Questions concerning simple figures
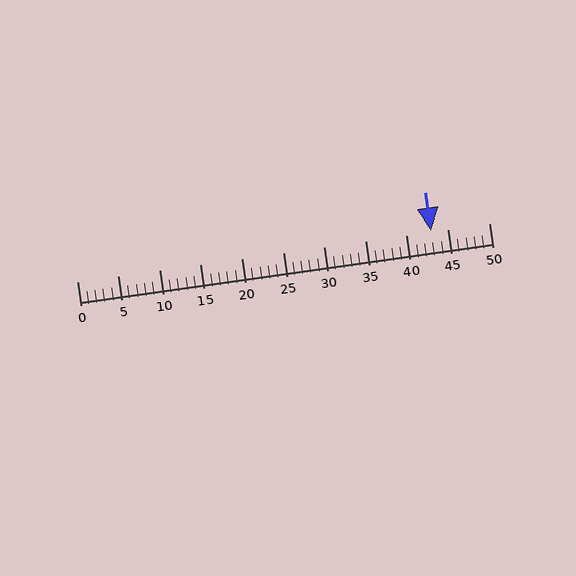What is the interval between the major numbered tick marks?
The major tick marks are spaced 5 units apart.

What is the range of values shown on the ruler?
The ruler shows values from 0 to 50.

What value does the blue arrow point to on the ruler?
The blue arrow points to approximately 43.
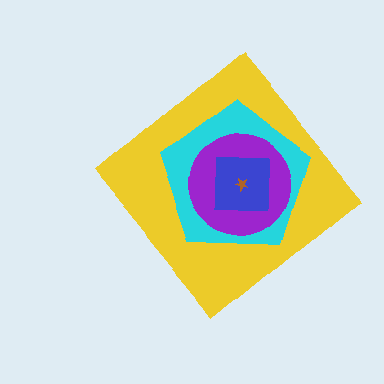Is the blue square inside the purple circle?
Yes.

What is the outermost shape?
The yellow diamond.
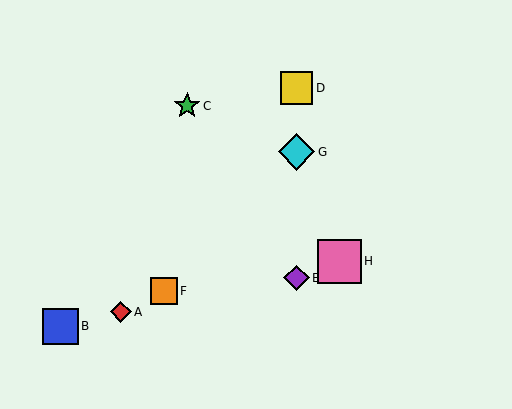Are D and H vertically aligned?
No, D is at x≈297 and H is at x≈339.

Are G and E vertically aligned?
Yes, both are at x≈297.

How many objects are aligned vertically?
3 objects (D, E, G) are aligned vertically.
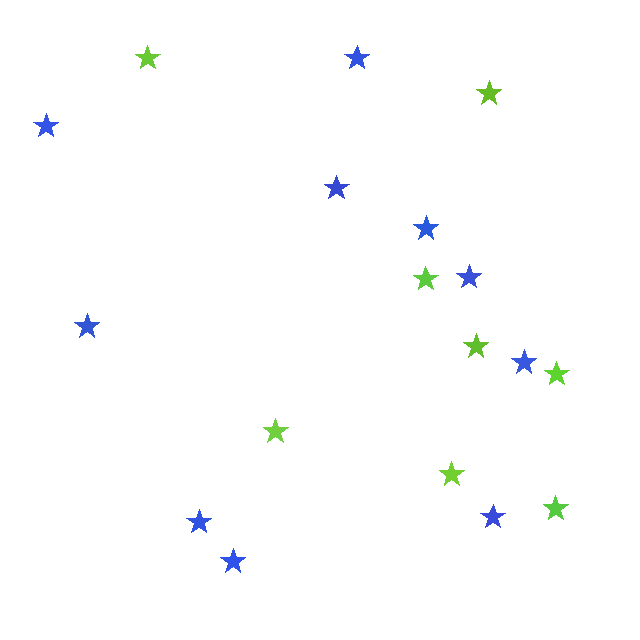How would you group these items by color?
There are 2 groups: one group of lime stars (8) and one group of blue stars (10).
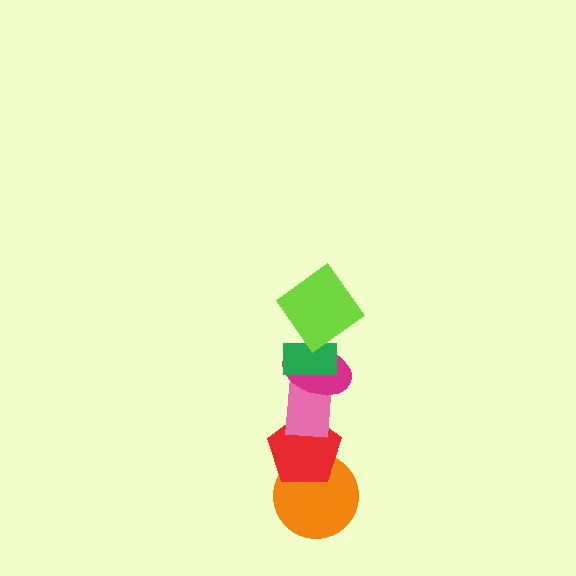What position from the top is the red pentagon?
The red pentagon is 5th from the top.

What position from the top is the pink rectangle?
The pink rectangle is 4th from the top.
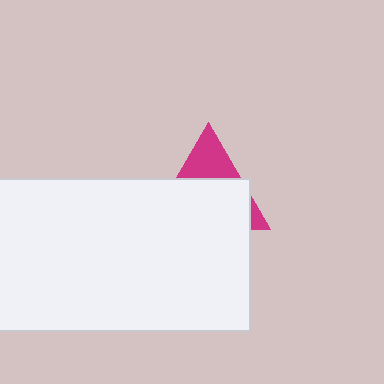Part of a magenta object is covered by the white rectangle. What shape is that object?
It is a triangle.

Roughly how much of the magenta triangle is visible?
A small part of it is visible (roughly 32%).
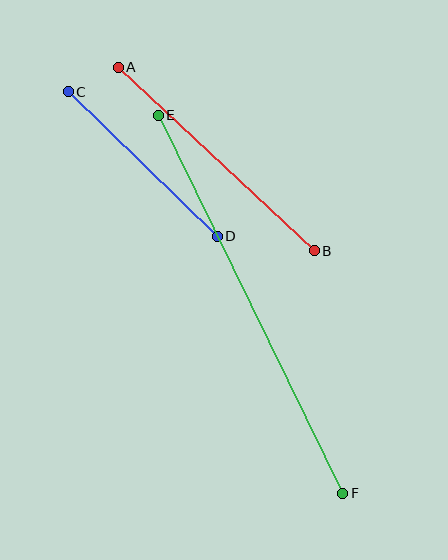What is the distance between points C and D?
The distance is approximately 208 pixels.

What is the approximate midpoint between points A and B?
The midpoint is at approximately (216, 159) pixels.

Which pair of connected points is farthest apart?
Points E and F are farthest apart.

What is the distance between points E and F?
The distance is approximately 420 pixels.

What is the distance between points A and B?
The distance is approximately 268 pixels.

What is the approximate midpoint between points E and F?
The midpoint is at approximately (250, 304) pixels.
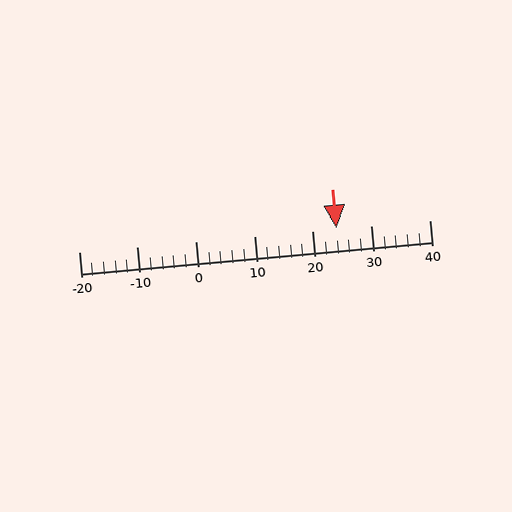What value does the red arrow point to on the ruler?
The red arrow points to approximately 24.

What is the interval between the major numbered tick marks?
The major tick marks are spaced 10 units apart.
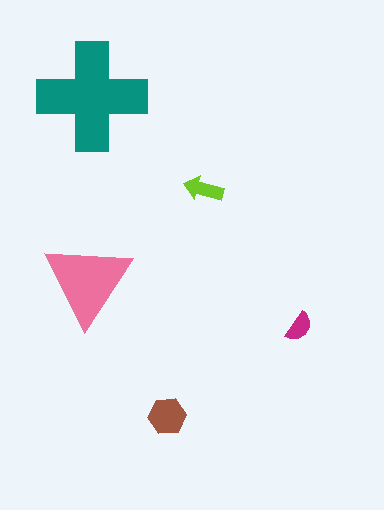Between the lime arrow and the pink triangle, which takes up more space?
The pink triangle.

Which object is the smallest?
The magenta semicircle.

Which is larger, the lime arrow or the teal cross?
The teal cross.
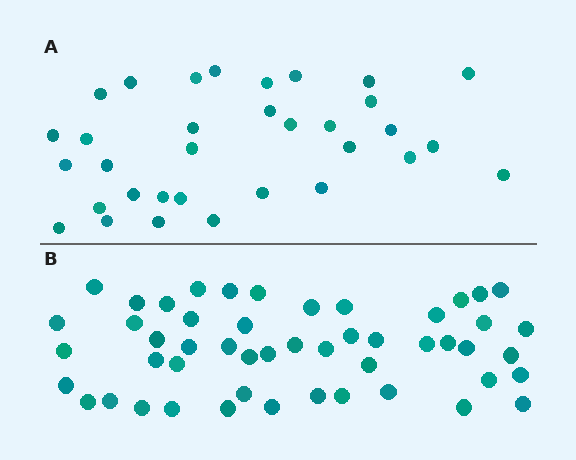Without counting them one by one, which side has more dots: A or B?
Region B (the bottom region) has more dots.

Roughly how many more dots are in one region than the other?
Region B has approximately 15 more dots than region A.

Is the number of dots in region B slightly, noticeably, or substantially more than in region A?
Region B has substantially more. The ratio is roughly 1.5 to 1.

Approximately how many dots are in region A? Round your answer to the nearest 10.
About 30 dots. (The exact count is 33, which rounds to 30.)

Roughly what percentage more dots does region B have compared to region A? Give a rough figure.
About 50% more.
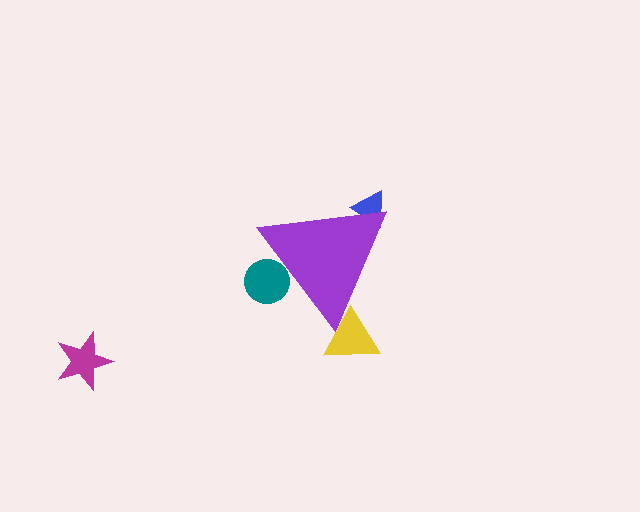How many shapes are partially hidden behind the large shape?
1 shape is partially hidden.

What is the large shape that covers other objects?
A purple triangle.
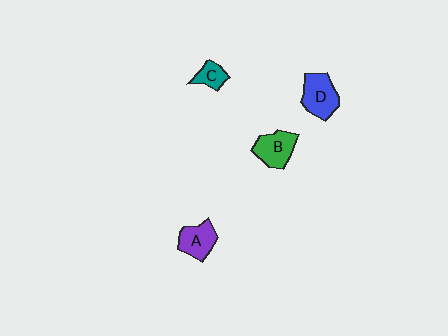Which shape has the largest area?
---
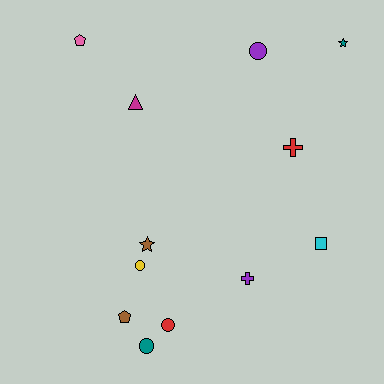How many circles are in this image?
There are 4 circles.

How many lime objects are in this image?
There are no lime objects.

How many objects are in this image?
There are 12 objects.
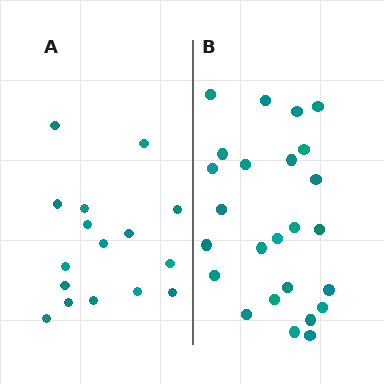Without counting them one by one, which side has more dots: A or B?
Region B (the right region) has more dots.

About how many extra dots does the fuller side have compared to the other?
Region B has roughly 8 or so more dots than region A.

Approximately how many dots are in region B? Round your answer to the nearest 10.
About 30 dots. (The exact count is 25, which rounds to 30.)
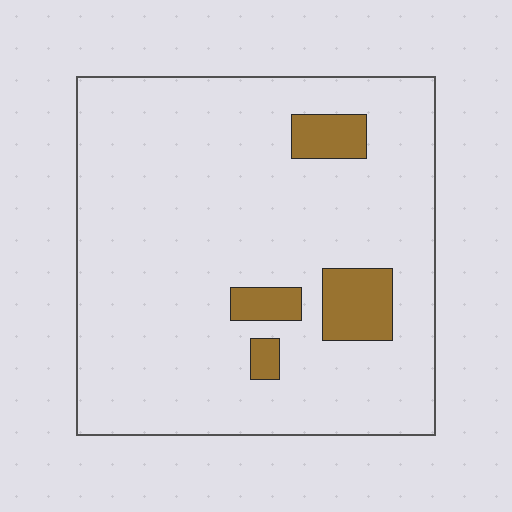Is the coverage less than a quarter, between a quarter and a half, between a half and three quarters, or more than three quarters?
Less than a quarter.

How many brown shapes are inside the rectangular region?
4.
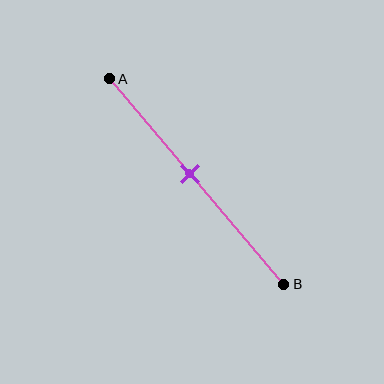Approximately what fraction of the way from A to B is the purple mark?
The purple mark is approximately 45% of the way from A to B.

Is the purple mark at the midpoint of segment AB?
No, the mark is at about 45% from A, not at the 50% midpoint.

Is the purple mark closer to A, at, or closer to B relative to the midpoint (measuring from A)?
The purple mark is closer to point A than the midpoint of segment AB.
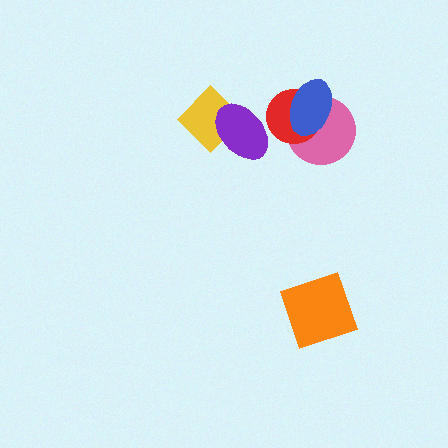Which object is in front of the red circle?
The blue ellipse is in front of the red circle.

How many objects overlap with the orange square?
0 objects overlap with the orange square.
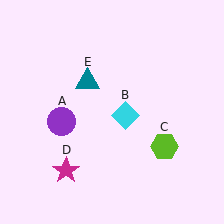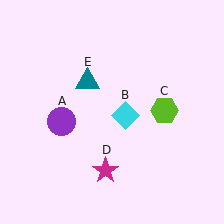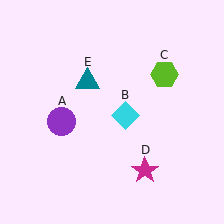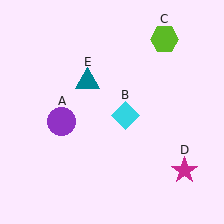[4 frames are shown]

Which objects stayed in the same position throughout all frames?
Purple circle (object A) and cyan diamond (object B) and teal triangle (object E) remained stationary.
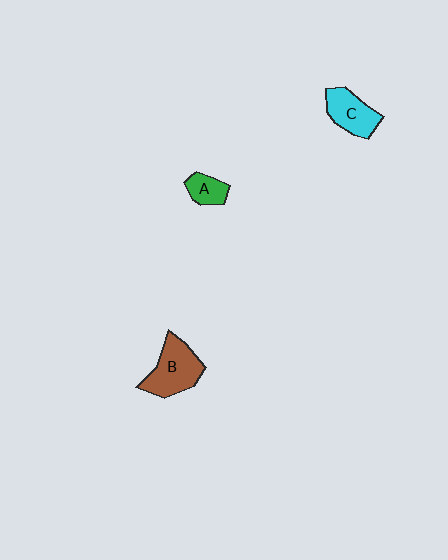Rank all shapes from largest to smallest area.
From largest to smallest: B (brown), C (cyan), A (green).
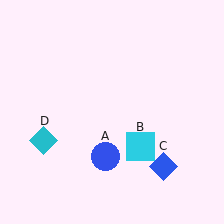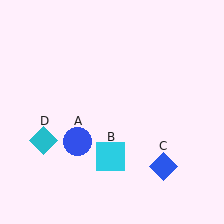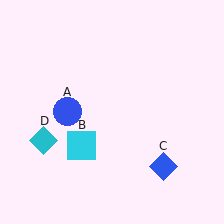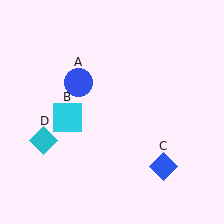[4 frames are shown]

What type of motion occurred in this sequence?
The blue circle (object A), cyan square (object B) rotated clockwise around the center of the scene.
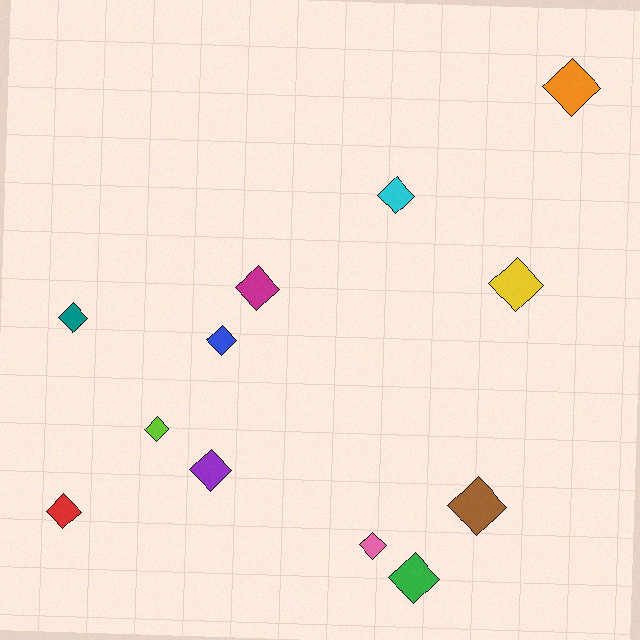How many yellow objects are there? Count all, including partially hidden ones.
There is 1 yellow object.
---
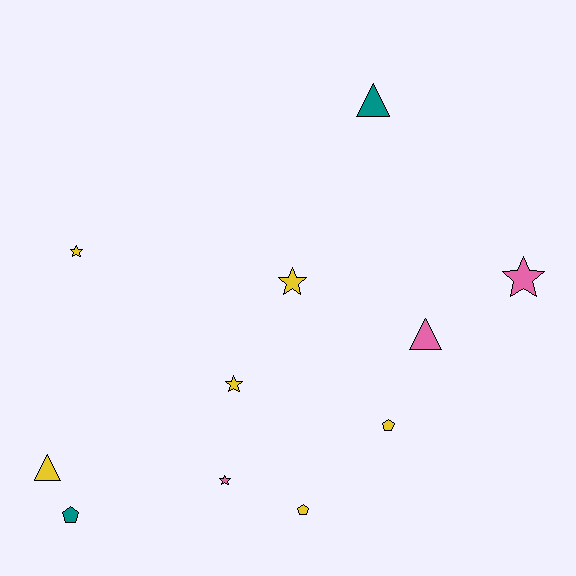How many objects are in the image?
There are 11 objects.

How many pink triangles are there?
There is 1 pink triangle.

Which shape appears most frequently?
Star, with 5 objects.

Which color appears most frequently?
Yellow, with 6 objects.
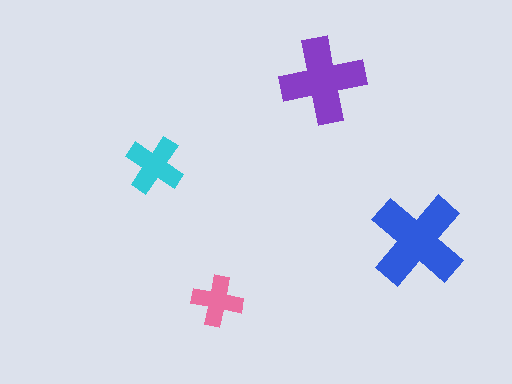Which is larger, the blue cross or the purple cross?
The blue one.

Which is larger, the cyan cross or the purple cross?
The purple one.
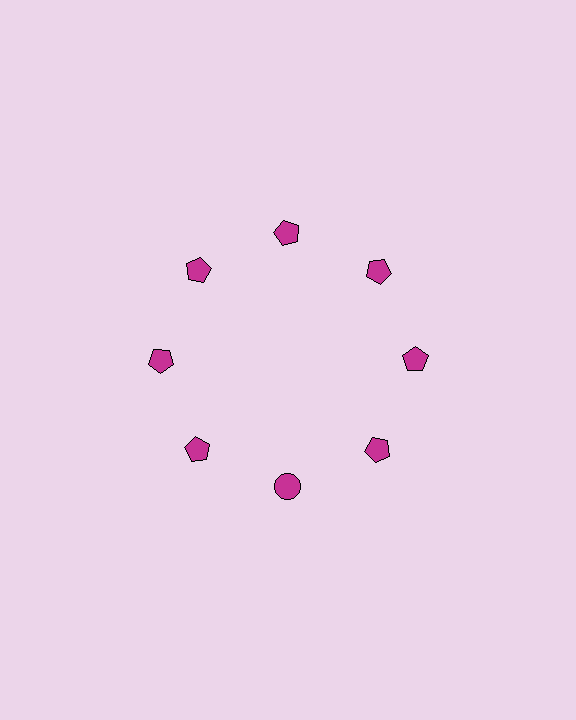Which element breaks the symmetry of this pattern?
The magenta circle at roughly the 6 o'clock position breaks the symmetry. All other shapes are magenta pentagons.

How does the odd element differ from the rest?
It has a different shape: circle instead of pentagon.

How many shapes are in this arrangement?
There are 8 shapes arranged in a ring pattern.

To do -> Look above for the line with "Part of a magenta"; quote it and every line after it, stopping after the line with "Which shape has the largest area?", exactly, with nothing added and without pictures.

Worked answer ->
Part of a magenta object is covered by the white rectangle. What shape is that object?
It is a triangle.

Roughly how much of the magenta triangle is visible?
A small part of it is visible (roughly 32%).
What is the distance between points C and D?
The distance is approximately 208 pixels.

What is the approximate midpoint between points A and B?
The midpoint is at approximately (216, 159) pixels.

Which pair of connected points is farthest apart?
Points E and F are farthest apart.

What is the distance between points E and F?
The distance is approximately 420 pixels.

What is the distance between points A and B?
The distance is approximately 268 pixels.

What is the approximate midpoint between points E and F?
The midpoint is at approximately (250, 304) pixels.
What value does the red arrow point to on the ruler?
The red arrow points to approximately 24.

What is the interval between the major numbered tick marks?
The major tick marks are spaced 10 units apart.
Between the lime arrow and the pink triangle, which takes up more space?
The pink triangle.

Which object is the smallest?
The magenta semicircle.

Which is larger, the lime arrow or the teal cross?
The teal cross.
Without counting them one by one, which side has more dots: A or B?
Region B (the bottom region) has more dots.

Roughly how many more dots are in one region than the other?
Region B has approximately 15 more dots than region A.

Is the number of dots in region B slightly, noticeably, or substantially more than in region A?
Region B has substantially more. The ratio is roughly 1.5 to 1.

Approximately how many dots are in region A? Round your answer to the nearest 10.
About 30 dots. (The exact count is 33, which rounds to 30.)

Roughly what percentage more dots does region B have compared to region A? Give a rough figure.
About 50% more.
How many shapes are partially hidden behind the large shape?
1 shape is partially hidden.

What is the large shape that covers other objects?
A purple triangle.
Which shape has the largest area?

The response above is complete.